[[ Data for the task, beginning ]]
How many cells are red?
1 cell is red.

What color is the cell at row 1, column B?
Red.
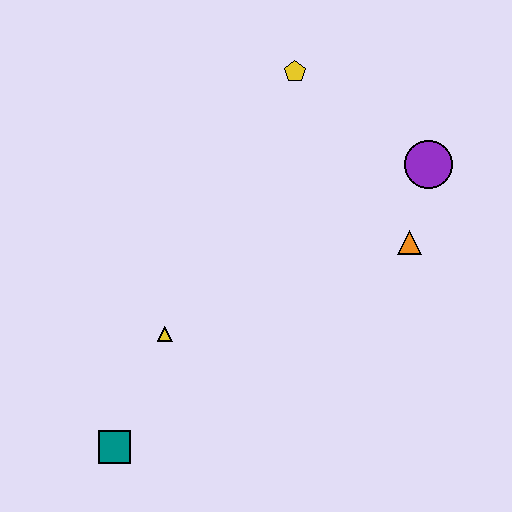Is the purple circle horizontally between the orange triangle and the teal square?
No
[[ Data for the task, end ]]
▶ _What you should do_
In the data above, find the line with "Is the purple" and repeat it and every line after it through the end, exactly; leave the pictures out.

▶ _Task response_
Is the purple circle horizontally between the orange triangle and the teal square?
No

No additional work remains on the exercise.